Task to complete: Reproduce the part that opens with the line containing "Help me locate the glasses" and closes with the line containing "Help me locate the persons", switching "locate" to "find" and leaving everything else unchanged.

Given data:
══════════

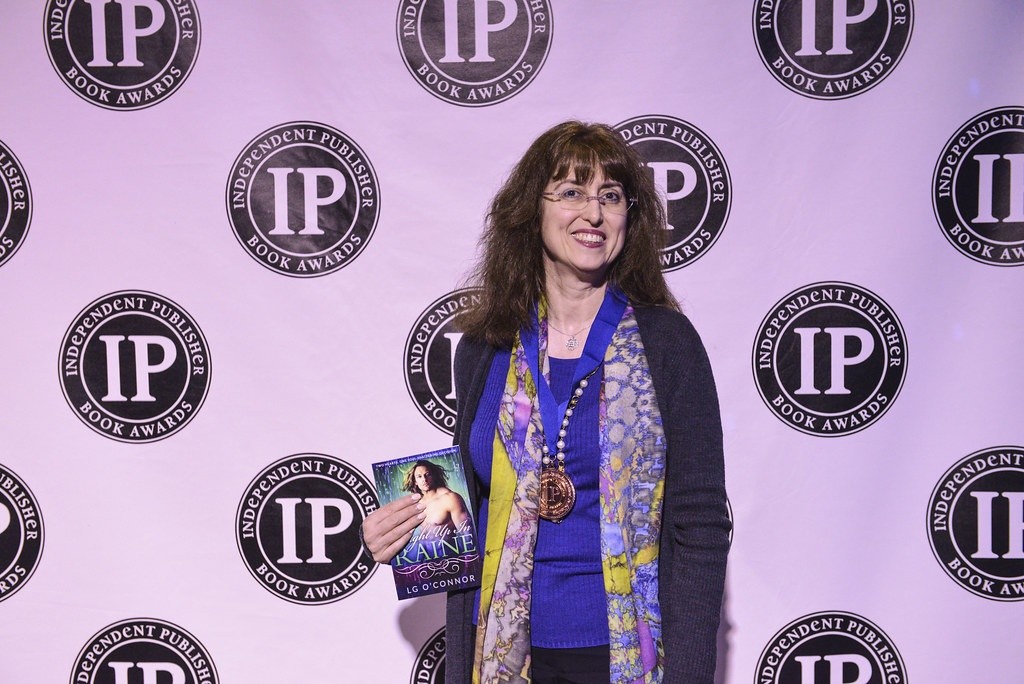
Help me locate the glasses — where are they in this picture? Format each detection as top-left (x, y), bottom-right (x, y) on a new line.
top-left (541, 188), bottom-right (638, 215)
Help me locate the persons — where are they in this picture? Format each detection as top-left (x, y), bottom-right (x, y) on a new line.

══════════

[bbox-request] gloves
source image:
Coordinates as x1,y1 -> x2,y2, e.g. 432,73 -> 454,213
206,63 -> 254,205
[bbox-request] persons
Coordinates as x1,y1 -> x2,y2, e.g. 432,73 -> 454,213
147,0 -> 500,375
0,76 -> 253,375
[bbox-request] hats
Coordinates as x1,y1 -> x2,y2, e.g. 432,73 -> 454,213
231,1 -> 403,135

══════════

Written response:
Help me find the glasses — where are they in this picture? Format each detection as top-left (x, y), bottom-right (x, y) on a new line.
top-left (541, 188), bottom-right (638, 215)
Help me find the persons — where are they in this picture? Format each detection as top-left (x, y), bottom-right (x, y) on a new line.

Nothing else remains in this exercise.